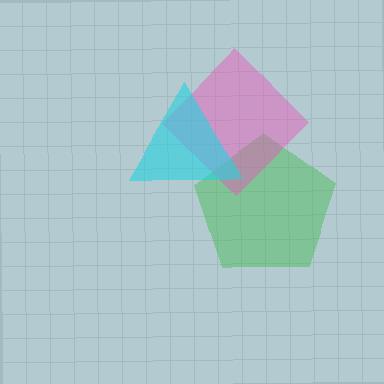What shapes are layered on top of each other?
The layered shapes are: a green pentagon, a pink diamond, a cyan triangle.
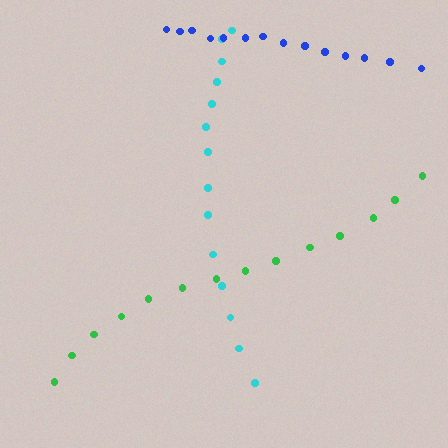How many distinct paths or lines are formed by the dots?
There are 3 distinct paths.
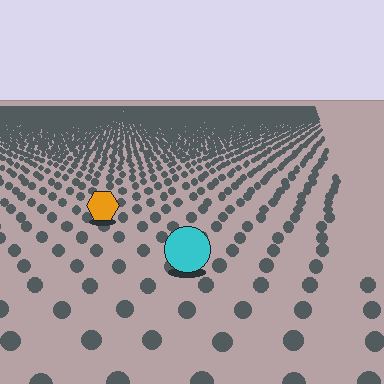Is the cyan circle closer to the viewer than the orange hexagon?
Yes. The cyan circle is closer — you can tell from the texture gradient: the ground texture is coarser near it.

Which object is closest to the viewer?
The cyan circle is closest. The texture marks near it are larger and more spread out.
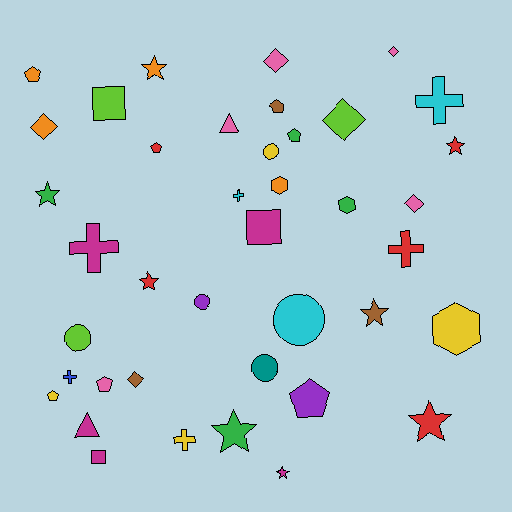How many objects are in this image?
There are 40 objects.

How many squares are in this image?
There are 3 squares.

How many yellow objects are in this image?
There are 4 yellow objects.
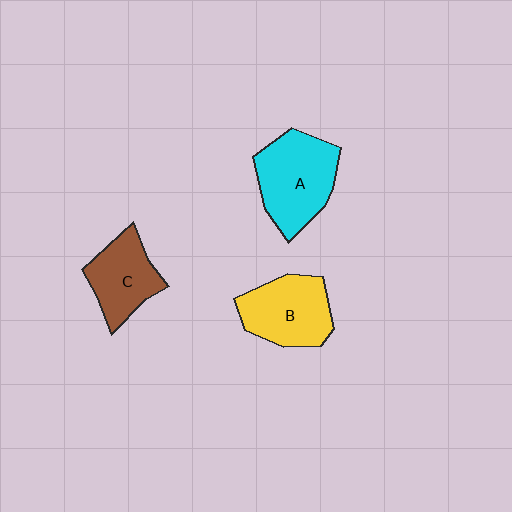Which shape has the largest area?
Shape A (cyan).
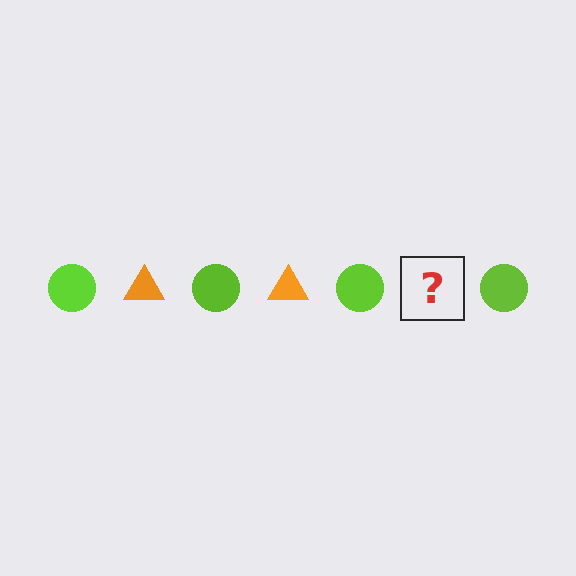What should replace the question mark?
The question mark should be replaced with an orange triangle.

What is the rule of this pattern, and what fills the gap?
The rule is that the pattern alternates between lime circle and orange triangle. The gap should be filled with an orange triangle.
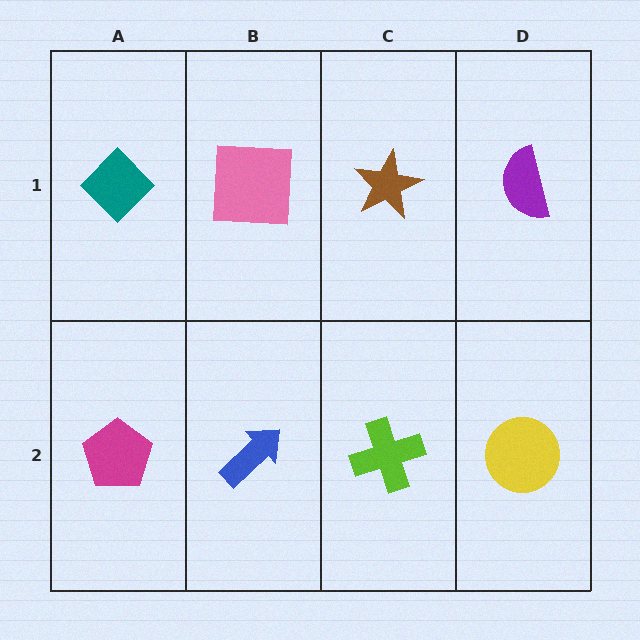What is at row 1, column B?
A pink square.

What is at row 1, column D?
A purple semicircle.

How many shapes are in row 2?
4 shapes.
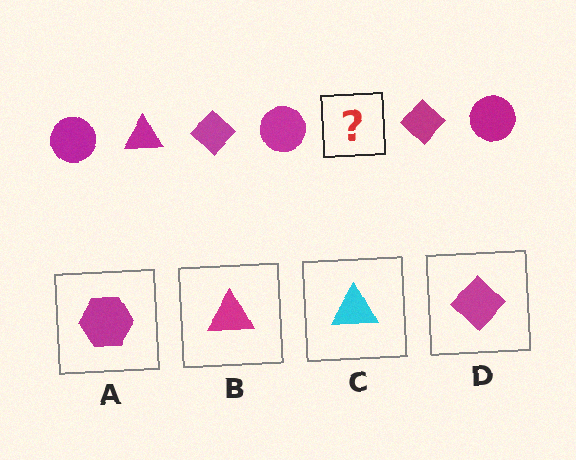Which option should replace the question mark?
Option B.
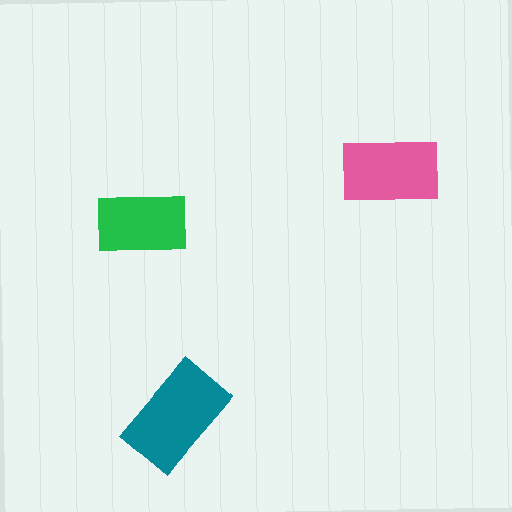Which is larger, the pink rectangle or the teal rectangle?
The teal one.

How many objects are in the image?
There are 3 objects in the image.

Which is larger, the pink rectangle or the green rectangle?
The pink one.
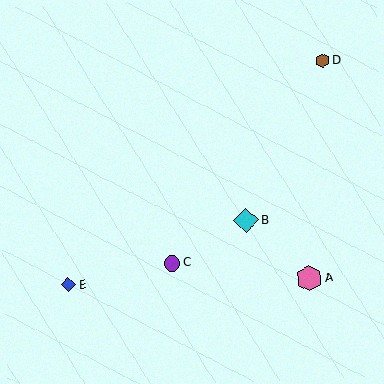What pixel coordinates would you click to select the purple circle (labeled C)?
Click at (172, 263) to select the purple circle C.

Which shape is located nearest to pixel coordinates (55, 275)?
The blue diamond (labeled E) at (69, 285) is nearest to that location.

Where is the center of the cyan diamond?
The center of the cyan diamond is at (246, 220).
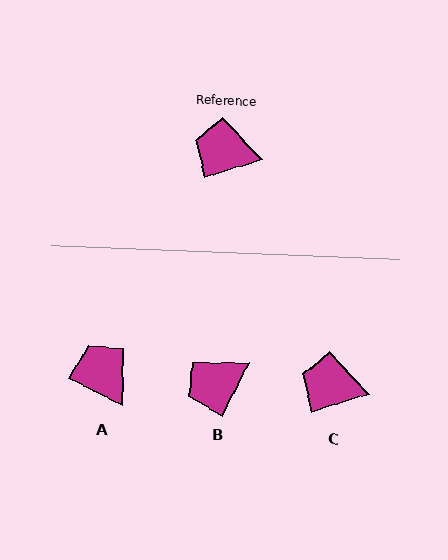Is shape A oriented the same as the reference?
No, it is off by about 44 degrees.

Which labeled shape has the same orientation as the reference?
C.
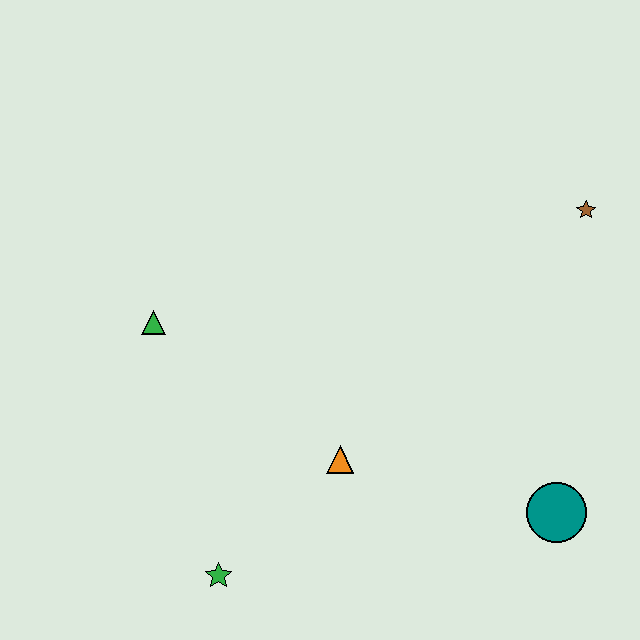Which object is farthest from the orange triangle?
The brown star is farthest from the orange triangle.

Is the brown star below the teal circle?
No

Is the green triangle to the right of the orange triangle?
No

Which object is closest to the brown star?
The teal circle is closest to the brown star.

CHALLENGE:
Everything from the line with "How many objects are in the image?" through the end of the records above, and nothing else, is to be quoted exactly; please leave the pictures out.

RESPONSE TO THE EXERCISE:
How many objects are in the image?
There are 3 objects in the image.

Which is larger, the pink rectangle or the green rectangle?
The pink one.
What pixel coordinates would you click to select the purple circle (labeled C)?
Click at (172, 263) to select the purple circle C.

Which shape is located nearest to pixel coordinates (55, 275)?
The blue diamond (labeled E) at (69, 285) is nearest to that location.

Where is the center of the cyan diamond?
The center of the cyan diamond is at (246, 220).
Is shape A oriented the same as the reference?
No, it is off by about 44 degrees.

Which labeled shape has the same orientation as the reference?
C.
Which object is farthest from the orange triangle?
The brown star is farthest from the orange triangle.

Is the brown star below the teal circle?
No

Is the green triangle to the right of the orange triangle?
No

Which object is closest to the brown star?
The teal circle is closest to the brown star.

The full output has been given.